WHAT THE TASK REQUIRES: Beginning at the line with "points A and E?", output each line to the end of the listing below exactly, please.

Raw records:
▬▬▬

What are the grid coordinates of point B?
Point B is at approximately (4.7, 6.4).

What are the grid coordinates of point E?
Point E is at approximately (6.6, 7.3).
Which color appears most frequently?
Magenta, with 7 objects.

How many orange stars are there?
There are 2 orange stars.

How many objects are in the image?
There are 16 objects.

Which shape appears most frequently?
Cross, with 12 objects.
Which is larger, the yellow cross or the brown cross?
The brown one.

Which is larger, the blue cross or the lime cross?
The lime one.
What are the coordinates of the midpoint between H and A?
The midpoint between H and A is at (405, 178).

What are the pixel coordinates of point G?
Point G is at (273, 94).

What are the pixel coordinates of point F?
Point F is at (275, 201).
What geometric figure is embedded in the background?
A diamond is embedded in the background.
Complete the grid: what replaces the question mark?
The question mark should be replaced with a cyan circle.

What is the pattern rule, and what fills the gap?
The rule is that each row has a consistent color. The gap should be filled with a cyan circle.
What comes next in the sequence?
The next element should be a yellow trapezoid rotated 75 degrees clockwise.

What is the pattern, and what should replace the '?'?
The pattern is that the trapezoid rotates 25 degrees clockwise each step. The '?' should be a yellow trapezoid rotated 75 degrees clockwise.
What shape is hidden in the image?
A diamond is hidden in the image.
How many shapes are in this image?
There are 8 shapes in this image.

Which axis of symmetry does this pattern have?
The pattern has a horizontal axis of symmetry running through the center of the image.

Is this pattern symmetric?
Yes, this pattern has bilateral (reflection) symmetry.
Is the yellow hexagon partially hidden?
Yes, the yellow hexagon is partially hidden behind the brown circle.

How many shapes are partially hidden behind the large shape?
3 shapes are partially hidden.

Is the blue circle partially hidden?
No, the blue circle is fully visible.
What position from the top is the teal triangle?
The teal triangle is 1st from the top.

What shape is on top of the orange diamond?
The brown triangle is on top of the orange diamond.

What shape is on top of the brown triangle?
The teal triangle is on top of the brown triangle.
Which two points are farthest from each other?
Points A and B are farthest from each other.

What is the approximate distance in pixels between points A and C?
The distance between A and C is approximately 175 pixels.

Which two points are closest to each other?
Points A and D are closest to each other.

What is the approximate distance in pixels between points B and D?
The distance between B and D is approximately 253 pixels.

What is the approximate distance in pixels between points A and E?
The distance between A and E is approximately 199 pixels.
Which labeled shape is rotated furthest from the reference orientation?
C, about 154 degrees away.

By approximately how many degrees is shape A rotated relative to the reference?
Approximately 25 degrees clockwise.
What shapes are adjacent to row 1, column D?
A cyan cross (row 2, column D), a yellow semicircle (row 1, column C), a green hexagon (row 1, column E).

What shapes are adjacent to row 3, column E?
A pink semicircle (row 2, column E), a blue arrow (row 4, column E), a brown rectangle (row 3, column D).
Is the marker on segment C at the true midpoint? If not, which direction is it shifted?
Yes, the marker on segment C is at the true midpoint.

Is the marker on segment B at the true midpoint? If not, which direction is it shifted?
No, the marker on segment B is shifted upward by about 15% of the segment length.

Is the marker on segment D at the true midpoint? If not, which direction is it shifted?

▬▬▬

IN RESPONSE:
What is the approximate distance in pixels between points A and E?
The distance between A and E is approximately 199 pixels.
Which labeled shape is rotated furthest from the reference orientation?
C, about 154 degrees away.

By approximately how many degrees is shape A rotated relative to the reference?
Approximately 25 degrees clockwise.
What shapes are adjacent to row 1, column D?
A cyan cross (row 2, column D), a yellow semicircle (row 1, column C), a green hexagon (row 1, column E).

What shapes are adjacent to row 3, column E?
A pink semicircle (row 2, column E), a blue arrow (row 4, column E), a brown rectangle (row 3, column D).
Is the marker on segment C at the true midpoint? If not, which direction is it shifted?
Yes, the marker on segment C is at the true midpoint.

Is the marker on segment B at the true midpoint? If not, which direction is it shifted?
No, the marker on segment B is shifted upward by about 15% of the segment length.

Is the marker on segment D at the true midpoint? If not, which direction is it shifted?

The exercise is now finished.